--- Start of Material for this exercise ---
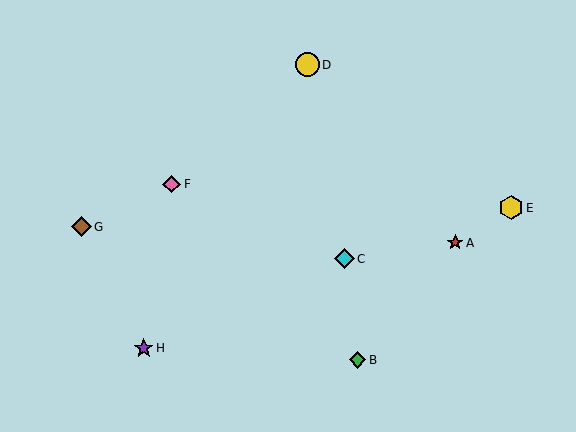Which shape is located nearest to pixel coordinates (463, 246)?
The red star (labeled A) at (455, 243) is nearest to that location.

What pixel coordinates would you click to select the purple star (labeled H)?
Click at (144, 348) to select the purple star H.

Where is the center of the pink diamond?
The center of the pink diamond is at (172, 184).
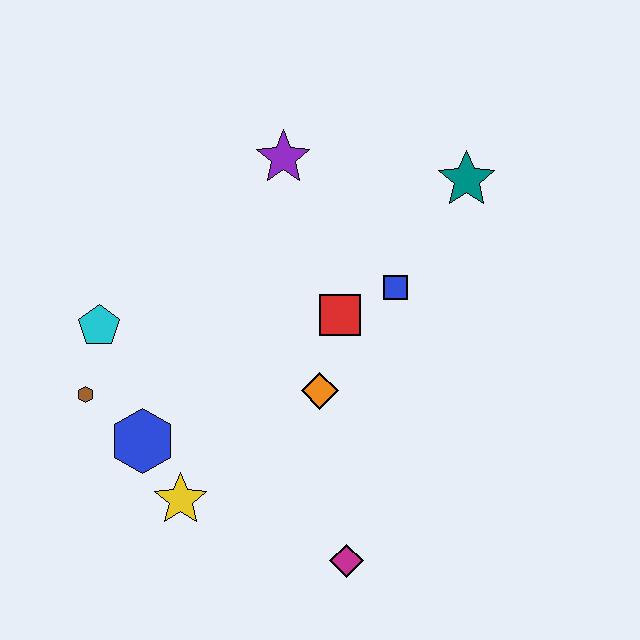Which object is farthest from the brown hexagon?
The teal star is farthest from the brown hexagon.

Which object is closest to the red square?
The blue square is closest to the red square.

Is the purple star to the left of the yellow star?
No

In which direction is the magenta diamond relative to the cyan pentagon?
The magenta diamond is to the right of the cyan pentagon.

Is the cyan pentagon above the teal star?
No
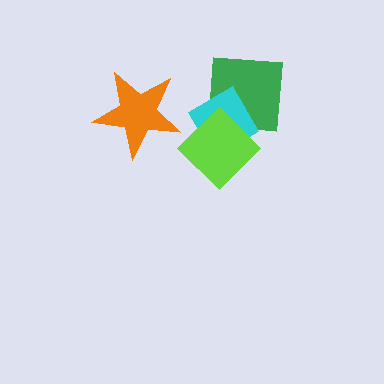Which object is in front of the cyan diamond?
The lime diamond is in front of the cyan diamond.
--- End of Material for this exercise ---
Your goal:
Write out the records above once more, word for word, with no pictures.

Exercise response:
Which shape is located nearest to pixel coordinates (463, 246)?
The red star (labeled A) at (455, 243) is nearest to that location.

What pixel coordinates would you click to select the purple star (labeled H)?
Click at (144, 348) to select the purple star H.

Where is the center of the pink diamond?
The center of the pink diamond is at (172, 184).
Which object is farthest from the brown hexagon?
The teal star is farthest from the brown hexagon.

Which object is closest to the red square?
The blue square is closest to the red square.

Is the purple star to the left of the yellow star?
No

In which direction is the magenta diamond relative to the cyan pentagon?
The magenta diamond is to the right of the cyan pentagon.

Is the cyan pentagon above the teal star?
No
Which object is in front of the cyan diamond?
The lime diamond is in front of the cyan diamond.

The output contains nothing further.